# [DATA PROVIDED]
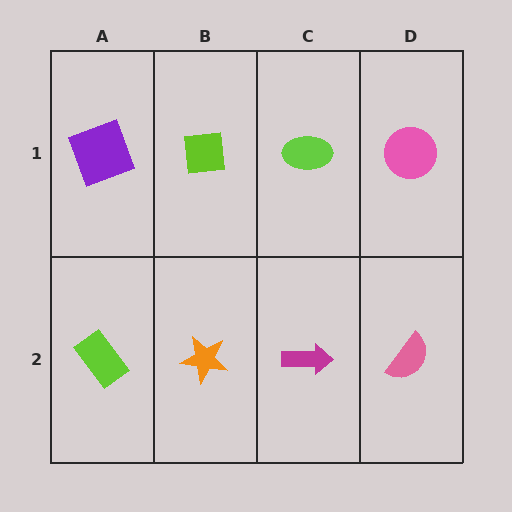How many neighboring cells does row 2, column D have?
2.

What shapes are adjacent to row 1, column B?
An orange star (row 2, column B), a purple square (row 1, column A), a lime ellipse (row 1, column C).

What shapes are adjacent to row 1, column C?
A magenta arrow (row 2, column C), a lime square (row 1, column B), a pink circle (row 1, column D).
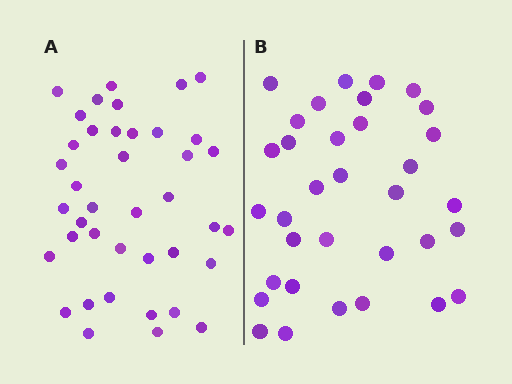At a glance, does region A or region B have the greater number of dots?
Region A (the left region) has more dots.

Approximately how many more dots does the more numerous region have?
Region A has about 6 more dots than region B.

# [WORK TO BE COMPLETED]
Everything from the line with "What shapes are adjacent to row 1, column C?" through the final line of the records above should be written out exactly, minus the pictures.

# [SOLUTION TO THIS EXERCISE]
What shapes are adjacent to row 1, column C?
A magenta arrow (row 2, column C), a lime square (row 1, column B), a pink circle (row 1, column D).
At a glance, does region A or region B have the greater number of dots?
Region A (the left region) has more dots.

Approximately how many more dots does the more numerous region have?
Region A has about 6 more dots than region B.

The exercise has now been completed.